◆ Task statement
Make an exact copy of the records, dropping all pictures.

◆ Extracted entries
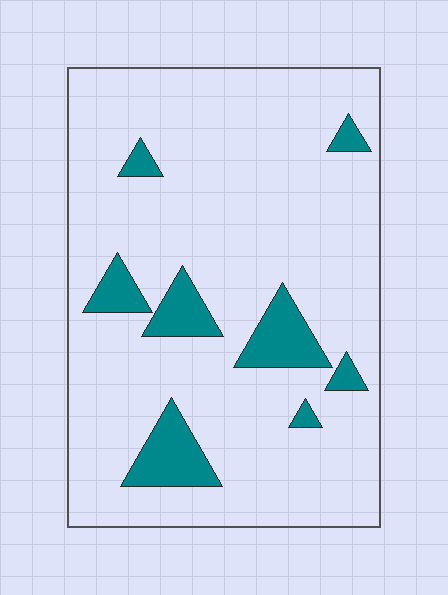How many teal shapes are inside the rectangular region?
8.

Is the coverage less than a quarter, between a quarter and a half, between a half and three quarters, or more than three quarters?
Less than a quarter.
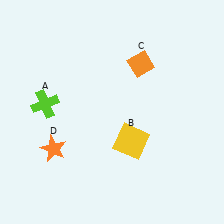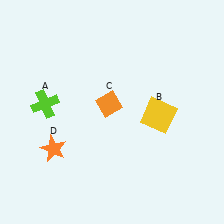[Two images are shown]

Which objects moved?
The objects that moved are: the yellow square (B), the orange diamond (C).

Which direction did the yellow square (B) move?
The yellow square (B) moved up and to the right.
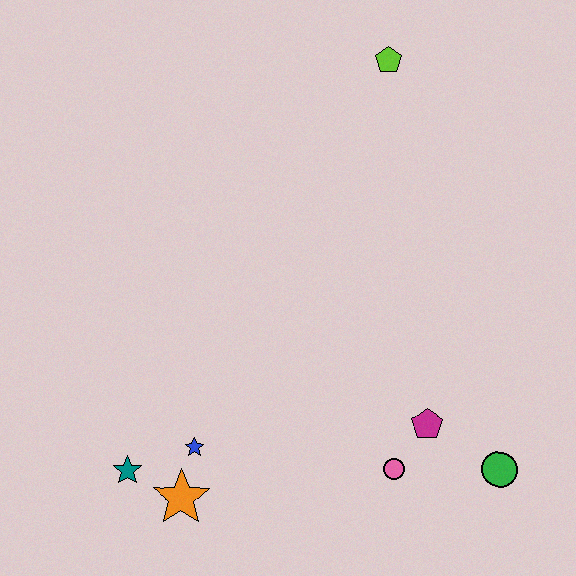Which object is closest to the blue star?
The orange star is closest to the blue star.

◆ Complete answer
How many teal shapes are inside the rectangular region?
8.

Is the coverage less than a quarter, between a quarter and a half, between a half and three quarters, or more than three quarters?
Less than a quarter.
[Two images are shown]

Which objects moved?
The objects that moved are: the yellow square (B), the orange diamond (C).

Which direction did the yellow square (B) move?
The yellow square (B) moved up and to the right.
Which object is closest to the blue star?
The orange star is closest to the blue star.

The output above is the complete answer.